__Supplied entries__:
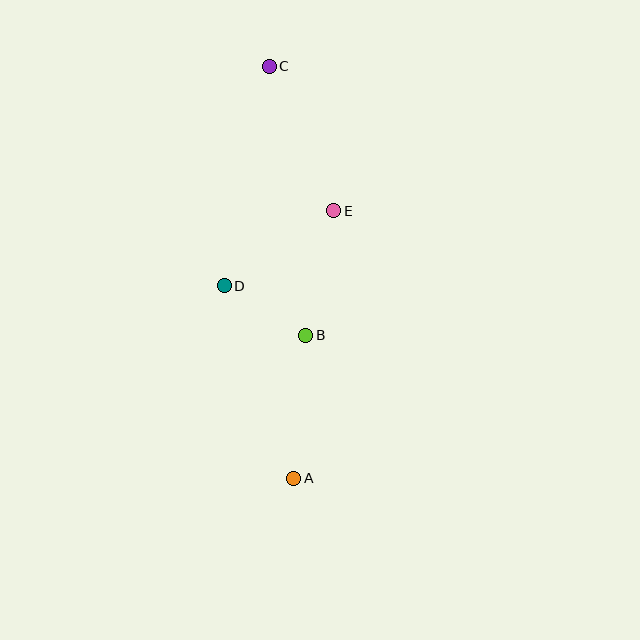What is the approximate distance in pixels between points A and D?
The distance between A and D is approximately 204 pixels.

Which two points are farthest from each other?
Points A and C are farthest from each other.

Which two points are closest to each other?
Points B and D are closest to each other.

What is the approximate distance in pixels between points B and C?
The distance between B and C is approximately 271 pixels.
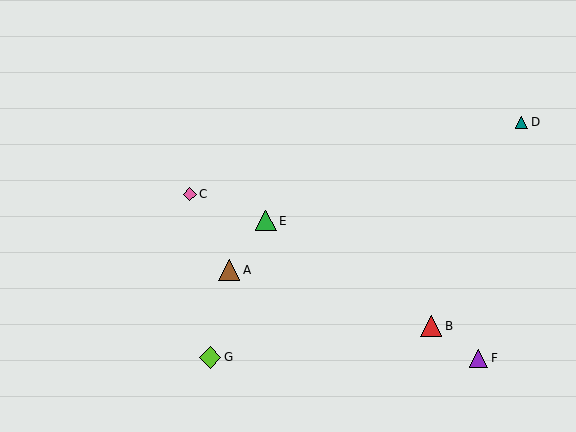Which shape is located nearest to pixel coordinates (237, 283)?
The brown triangle (labeled A) at (229, 270) is nearest to that location.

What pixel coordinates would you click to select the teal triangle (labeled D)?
Click at (522, 122) to select the teal triangle D.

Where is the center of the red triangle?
The center of the red triangle is at (431, 326).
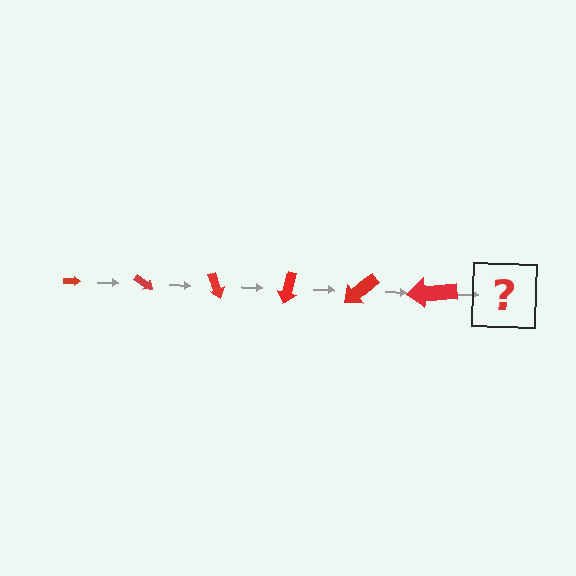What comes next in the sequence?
The next element should be an arrow, larger than the previous one and rotated 210 degrees clockwise from the start.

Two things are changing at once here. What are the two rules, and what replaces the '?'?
The two rules are that the arrow grows larger each step and it rotates 35 degrees clockwise each step. The '?' should be an arrow, larger than the previous one and rotated 210 degrees clockwise from the start.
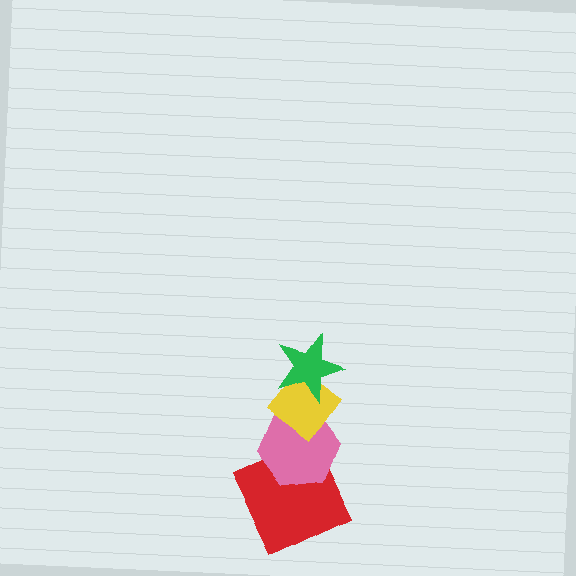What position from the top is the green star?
The green star is 1st from the top.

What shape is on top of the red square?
The pink hexagon is on top of the red square.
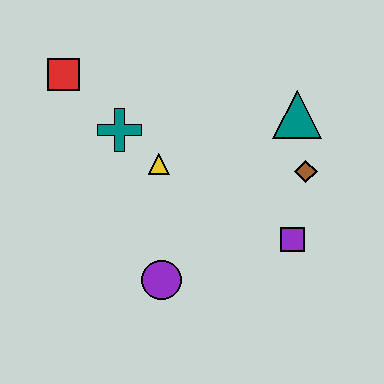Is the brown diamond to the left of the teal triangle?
No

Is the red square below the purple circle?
No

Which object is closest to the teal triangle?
The brown diamond is closest to the teal triangle.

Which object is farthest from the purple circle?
The red square is farthest from the purple circle.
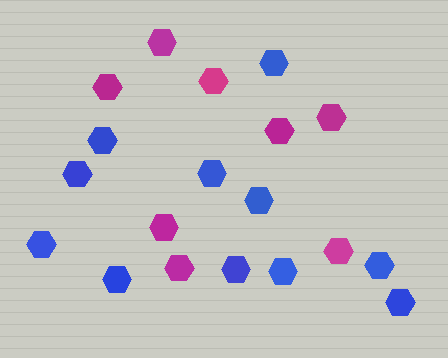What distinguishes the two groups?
There are 2 groups: one group of magenta hexagons (8) and one group of blue hexagons (11).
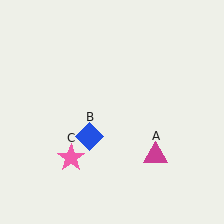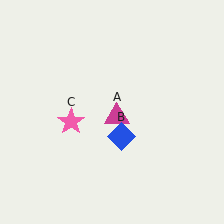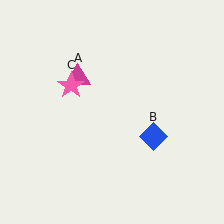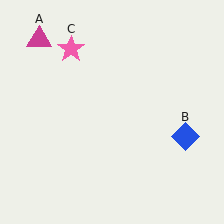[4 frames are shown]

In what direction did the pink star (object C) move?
The pink star (object C) moved up.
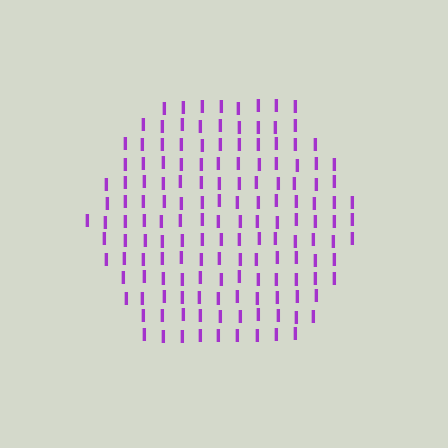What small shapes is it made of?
It is made of small letter I's.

__What you have to do__:
Transcribe the records above verbatim. Do not carry over any picture.

__Answer to the exercise__:
What is the approximate distance in pixels between points A and D?
The distance between A and D is approximately 204 pixels.

Which two points are farthest from each other?
Points A and C are farthest from each other.

Which two points are closest to each other?
Points B and D are closest to each other.

What is the approximate distance in pixels between points B and C?
The distance between B and C is approximately 271 pixels.
Which shape is located nearest to pixel coordinates (237, 283)?
The brown triangle (labeled A) at (229, 270) is nearest to that location.

What pixel coordinates would you click to select the teal triangle (labeled D)?
Click at (522, 122) to select the teal triangle D.

Where is the center of the red triangle?
The center of the red triangle is at (431, 326).
What comes next in the sequence?
The next element should be an arrow, larger than the previous one and rotated 210 degrees clockwise from the start.

Two things are changing at once here. What are the two rules, and what replaces the '?'?
The two rules are that the arrow grows larger each step and it rotates 35 degrees clockwise each step. The '?' should be an arrow, larger than the previous one and rotated 210 degrees clockwise from the start.
What position from the top is the green star?
The green star is 1st from the top.

What shape is on top of the red square?
The pink hexagon is on top of the red square.
Is the brown diamond to the left of the teal triangle?
No

Is the red square below the purple circle?
No

Which object is closest to the teal triangle?
The brown diamond is closest to the teal triangle.

Which object is farthest from the purple circle?
The red square is farthest from the purple circle.
What distinguishes the two groups?
There are 2 groups: one group of magenta hexagons (8) and one group of blue hexagons (11).
[4 frames are shown]

In what direction did the pink star (object C) move?
The pink star (object C) moved up.
What small shapes is it made of?
It is made of small letter I's.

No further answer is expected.